**Written task**
All of the lines below are to be printed again exactly; images are excluded from the output.

**Record list**

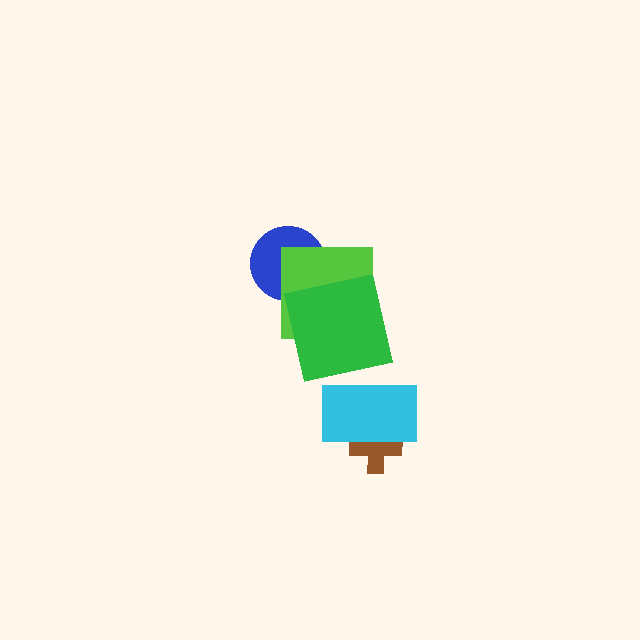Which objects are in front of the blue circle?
2 objects cover part of the blue circle: the lime square and the green square.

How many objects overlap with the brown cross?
1 object overlaps with the brown cross.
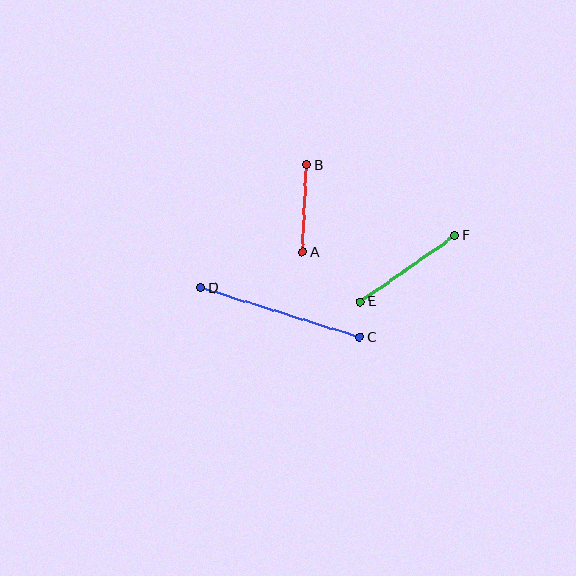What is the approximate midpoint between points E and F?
The midpoint is at approximately (408, 269) pixels.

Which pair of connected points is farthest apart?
Points C and D are farthest apart.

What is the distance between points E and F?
The distance is approximately 116 pixels.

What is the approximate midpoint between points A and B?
The midpoint is at approximately (304, 209) pixels.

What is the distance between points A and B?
The distance is approximately 87 pixels.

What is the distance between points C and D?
The distance is approximately 166 pixels.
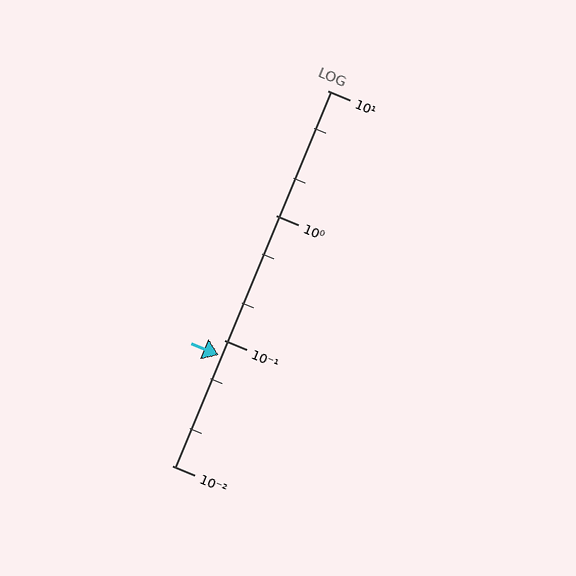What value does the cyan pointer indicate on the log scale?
The pointer indicates approximately 0.077.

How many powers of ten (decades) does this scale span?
The scale spans 3 decades, from 0.01 to 10.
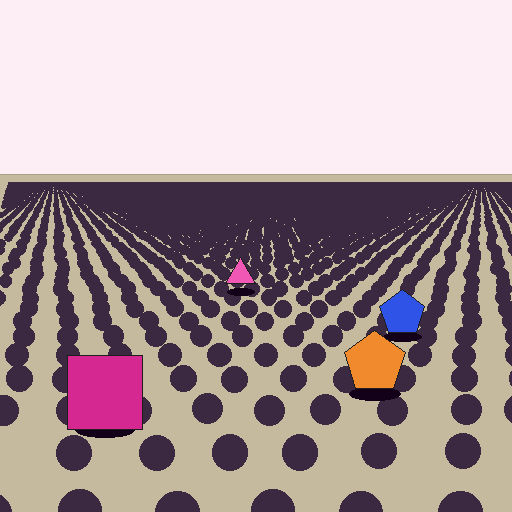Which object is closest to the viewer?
The magenta square is closest. The texture marks near it are larger and more spread out.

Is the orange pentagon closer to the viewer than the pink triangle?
Yes. The orange pentagon is closer — you can tell from the texture gradient: the ground texture is coarser near it.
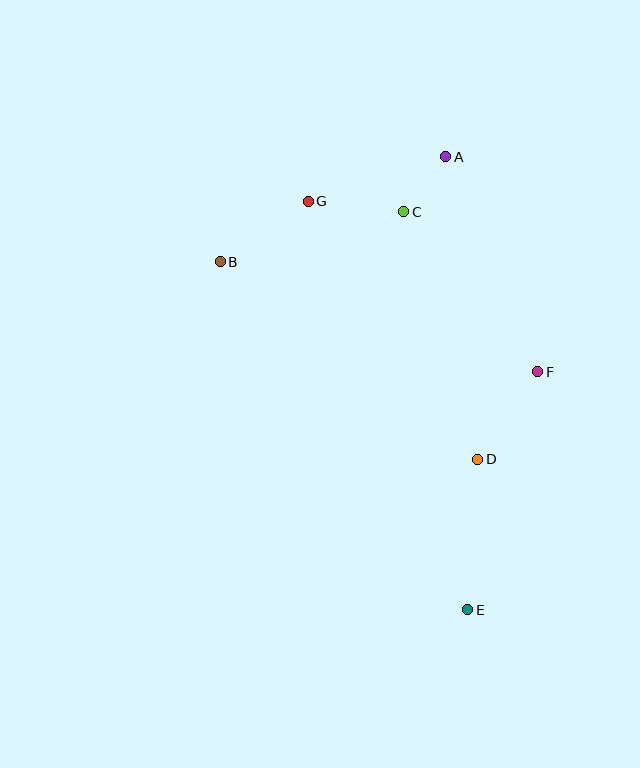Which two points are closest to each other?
Points A and C are closest to each other.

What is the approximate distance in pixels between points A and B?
The distance between A and B is approximately 249 pixels.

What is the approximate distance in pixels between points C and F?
The distance between C and F is approximately 209 pixels.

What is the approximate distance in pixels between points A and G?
The distance between A and G is approximately 144 pixels.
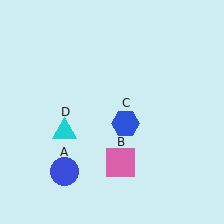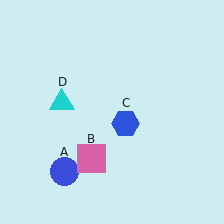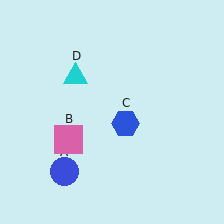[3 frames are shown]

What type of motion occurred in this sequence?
The pink square (object B), cyan triangle (object D) rotated clockwise around the center of the scene.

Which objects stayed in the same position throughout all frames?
Blue circle (object A) and blue hexagon (object C) remained stationary.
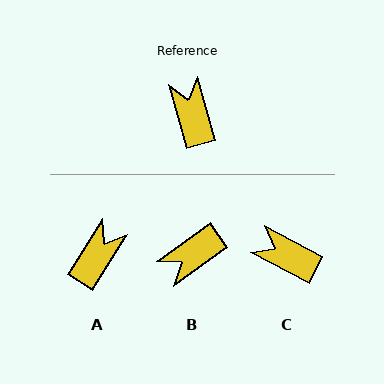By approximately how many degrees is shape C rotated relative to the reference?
Approximately 47 degrees counter-clockwise.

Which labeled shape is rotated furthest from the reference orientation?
B, about 111 degrees away.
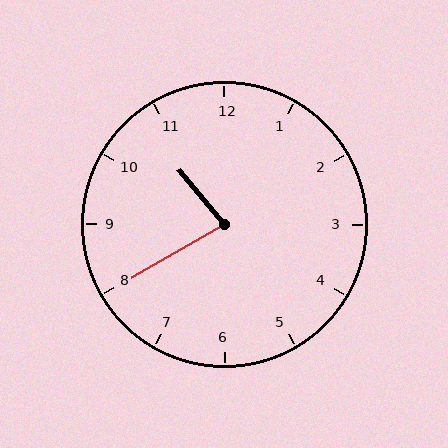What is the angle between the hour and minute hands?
Approximately 80 degrees.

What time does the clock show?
10:40.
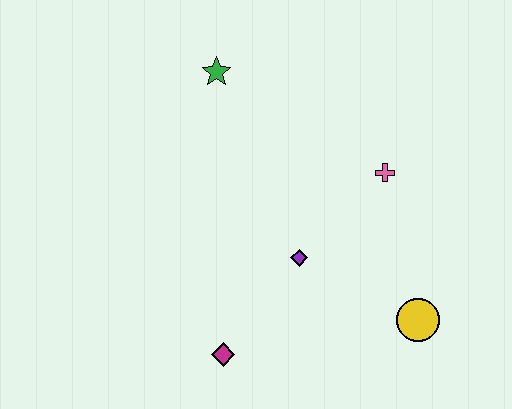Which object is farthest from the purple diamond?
The green star is farthest from the purple diamond.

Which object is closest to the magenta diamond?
The purple diamond is closest to the magenta diamond.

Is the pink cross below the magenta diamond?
No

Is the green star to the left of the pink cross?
Yes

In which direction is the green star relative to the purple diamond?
The green star is above the purple diamond.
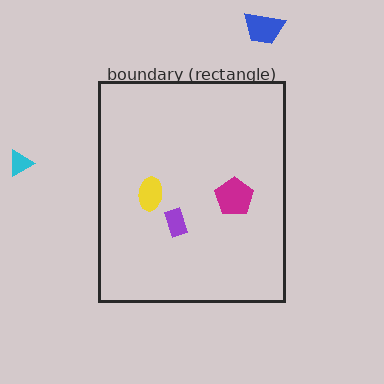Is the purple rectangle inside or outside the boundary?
Inside.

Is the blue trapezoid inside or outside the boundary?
Outside.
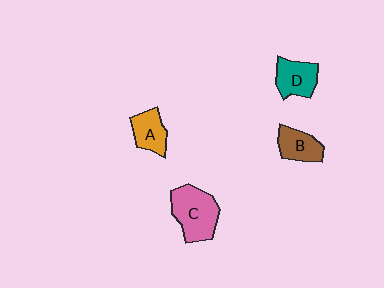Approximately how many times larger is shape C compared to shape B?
Approximately 1.7 times.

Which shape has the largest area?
Shape C (pink).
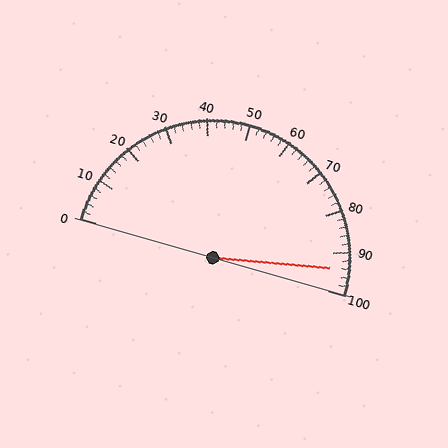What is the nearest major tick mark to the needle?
The nearest major tick mark is 90.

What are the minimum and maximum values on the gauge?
The gauge ranges from 0 to 100.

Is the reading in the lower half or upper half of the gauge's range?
The reading is in the upper half of the range (0 to 100).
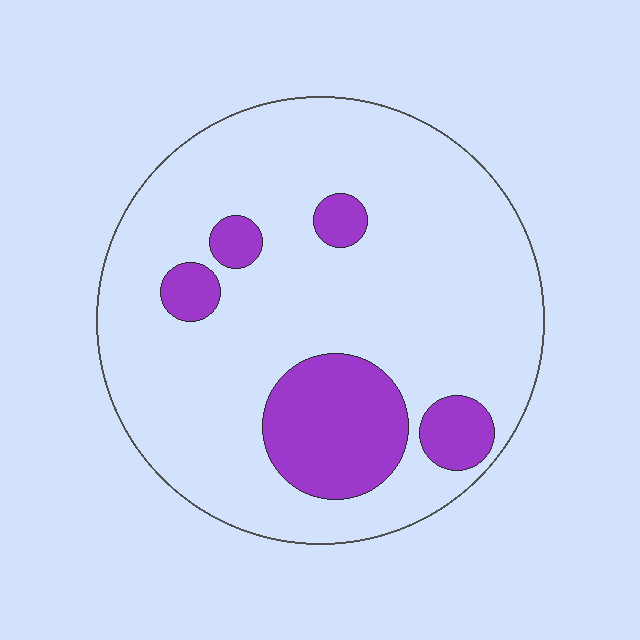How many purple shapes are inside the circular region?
5.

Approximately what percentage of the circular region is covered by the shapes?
Approximately 20%.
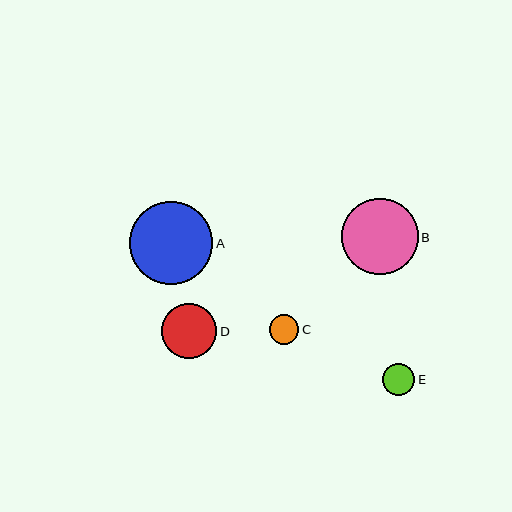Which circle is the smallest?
Circle C is the smallest with a size of approximately 30 pixels.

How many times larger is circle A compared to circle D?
Circle A is approximately 1.5 times the size of circle D.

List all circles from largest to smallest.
From largest to smallest: A, B, D, E, C.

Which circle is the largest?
Circle A is the largest with a size of approximately 83 pixels.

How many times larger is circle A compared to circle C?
Circle A is approximately 2.8 times the size of circle C.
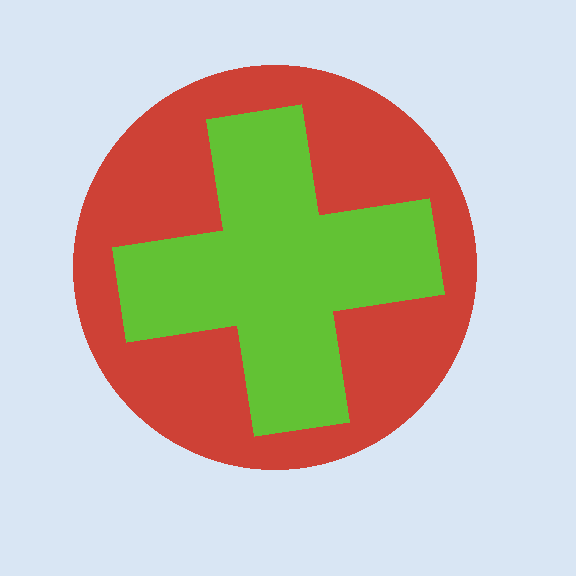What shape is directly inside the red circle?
The lime cross.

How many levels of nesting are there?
2.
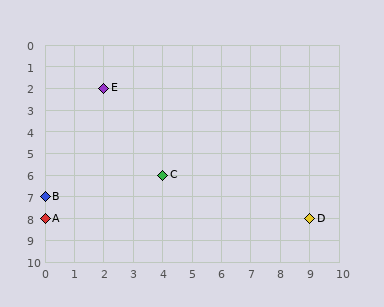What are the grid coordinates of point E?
Point E is at grid coordinates (2, 2).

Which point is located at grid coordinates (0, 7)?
Point B is at (0, 7).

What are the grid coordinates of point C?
Point C is at grid coordinates (4, 6).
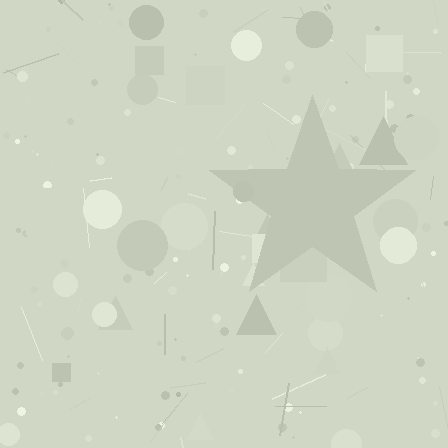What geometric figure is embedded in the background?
A star is embedded in the background.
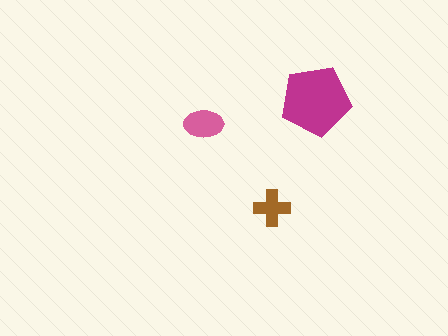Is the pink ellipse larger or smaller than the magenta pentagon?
Smaller.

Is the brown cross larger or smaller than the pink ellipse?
Smaller.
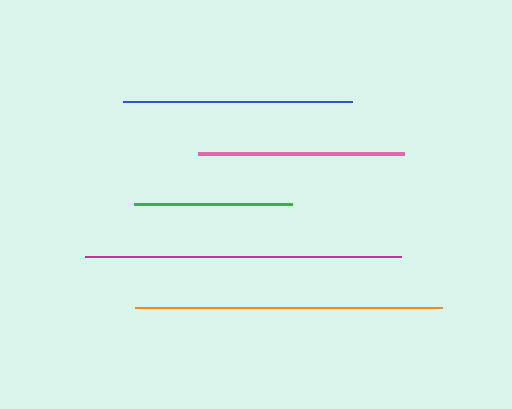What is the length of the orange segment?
The orange segment is approximately 307 pixels long.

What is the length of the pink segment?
The pink segment is approximately 206 pixels long.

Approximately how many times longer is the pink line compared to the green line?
The pink line is approximately 1.3 times the length of the green line.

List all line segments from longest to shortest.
From longest to shortest: magenta and orange (about equal), blue, pink, green.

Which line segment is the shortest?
The green line is the shortest at approximately 158 pixels.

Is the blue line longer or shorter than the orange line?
The orange line is longer than the blue line.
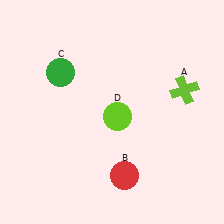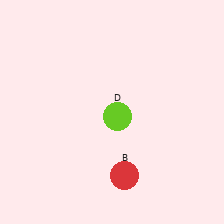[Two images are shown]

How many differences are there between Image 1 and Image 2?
There are 2 differences between the two images.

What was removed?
The lime cross (A), the green circle (C) were removed in Image 2.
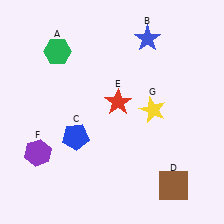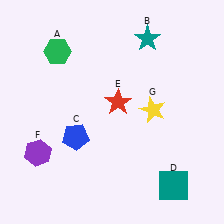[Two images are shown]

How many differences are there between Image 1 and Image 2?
There are 2 differences between the two images.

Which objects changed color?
B changed from blue to teal. D changed from brown to teal.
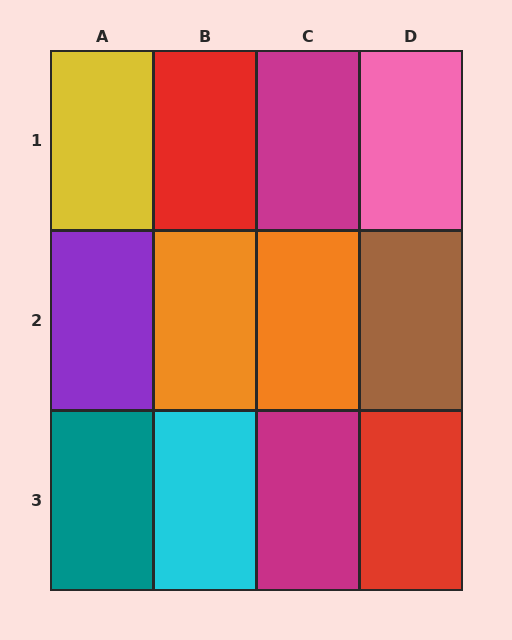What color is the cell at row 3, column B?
Cyan.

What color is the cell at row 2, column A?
Purple.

**Task answer**
Which objects are in front of the blue circle?
2 objects cover part of the blue circle: the lime square and the green square.

How many objects overlap with the brown cross?
1 object overlaps with the brown cross.
What is the approximate midpoint between points E and F?
The midpoint is at approximately (408, 269) pixels.

Which pair of connected points is farthest apart?
Points C and D are farthest apart.

What is the distance between points E and F?
The distance is approximately 116 pixels.

What is the approximate midpoint between points A and B?
The midpoint is at approximately (304, 209) pixels.

What is the distance between points A and B?
The distance is approximately 87 pixels.

What is the distance between points C and D?
The distance is approximately 166 pixels.
What value does the cyan pointer indicate on the log scale?
The pointer indicates approximately 0.077.

How many powers of ten (decades) does this scale span?
The scale spans 3 decades, from 0.01 to 10.
Which object is closest to the viewer?
The magenta square is closest. The texture marks near it are larger and more spread out.

Is the orange pentagon closer to the viewer than the pink triangle?
Yes. The orange pentagon is closer — you can tell from the texture gradient: the ground texture is coarser near it.
Which two points are closest to each other?
Points A and C are closest to each other.

What is the approximate distance in pixels between points A and B?
The distance between A and B is approximately 249 pixels.

What is the approximate distance in pixels between points C and F?
The distance between C and F is approximately 209 pixels.

What is the approximate distance in pixels between points A and G?
The distance between A and G is approximately 144 pixels.
[3 frames are shown]

What type of motion occurred in this sequence?
The pink square (object B), cyan triangle (object D) rotated clockwise around the center of the scene.

Which objects stayed in the same position throughout all frames?
Blue circle (object A) and blue hexagon (object C) remained stationary.
By approximately how many degrees is shape C rotated relative to the reference?
Approximately 47 degrees counter-clockwise.

Which labeled shape is rotated furthest from the reference orientation?
B, about 111 degrees away.
What is the angle between the hour and minute hands?
Approximately 80 degrees.

What time does the clock show?
10:40.
Which object is farthest from the purple diamond?
The green star is farthest from the purple diamond.

Which object is closest to the magenta diamond?
The purple diamond is closest to the magenta diamond.

Is the pink cross below the magenta diamond?
No

Is the green star to the left of the pink cross?
Yes

In which direction is the green star relative to the purple diamond?
The green star is above the purple diamond.
Is the purple rectangle inside or outside the boundary?
Inside.

Is the blue trapezoid inside or outside the boundary?
Outside.
Approximately how many times larger is shape C compared to shape B?
Approximately 1.7 times.

Which shape has the largest area?
Shape C (pink).
What is the nearest major tick mark to the needle?
The nearest major tick mark is 90.

What are the minimum and maximum values on the gauge?
The gauge ranges from 0 to 100.

Is the reading in the lower half or upper half of the gauge's range?
The reading is in the upper half of the range (0 to 100).
How many purple shapes are inside the circular region?
5.

Approximately what percentage of the circular region is covered by the shapes?
Approximately 20%.
Which circle is the smallest?
Circle C is the smallest with a size of approximately 30 pixels.

How many times larger is circle A compared to circle D?
Circle A is approximately 1.5 times the size of circle D.

List all circles from largest to smallest.
From largest to smallest: A, B, D, E, C.

Which circle is the largest?
Circle A is the largest with a size of approximately 83 pixels.

How many times larger is circle A compared to circle C?
Circle A is approximately 2.8 times the size of circle C.
What shape is directly inside the red circle?
The lime cross.

How many levels of nesting are there?
2.
What are the grid coordinates of point E?
Point E is at grid coordinates (2, 2).

Which point is located at grid coordinates (0, 7)?
Point B is at (0, 7).

What are the grid coordinates of point C?
Point C is at grid coordinates (4, 6).
What geometric figure is embedded in the background?
A star is embedded in the background.
Is the pink ellipse larger or smaller than the magenta pentagon?
Smaller.

Is the brown cross larger or smaller than the pink ellipse?
Smaller.
What is the length of the orange segment?
The orange segment is approximately 307 pixels long.

What is the length of the pink segment?
The pink segment is approximately 206 pixels long.

Approximately how many times longer is the pink line compared to the green line?
The pink line is approximately 1.3 times the length of the green line.

List all line segments from longest to shortest.
From longest to shortest: magenta and orange (about equal), blue, pink, green.

Which line segment is the shortest?
The green line is the shortest at approximately 158 pixels.

Is the blue line longer or shorter than the orange line?
The orange line is longer than the blue line.
[Two images are shown]

How many differences are there between Image 1 and Image 2?
There are 2 differences between the two images.

What was removed?
The lime cross (A), the green circle (C) were removed in Image 2.
[Two images are shown]

How many differences are there between Image 1 and Image 2?
There are 2 differences between the two images.

Which objects changed color?
B changed from blue to teal. D changed from brown to teal.
What color is the cell at row 3, column B?
Cyan.

What color is the cell at row 2, column A?
Purple.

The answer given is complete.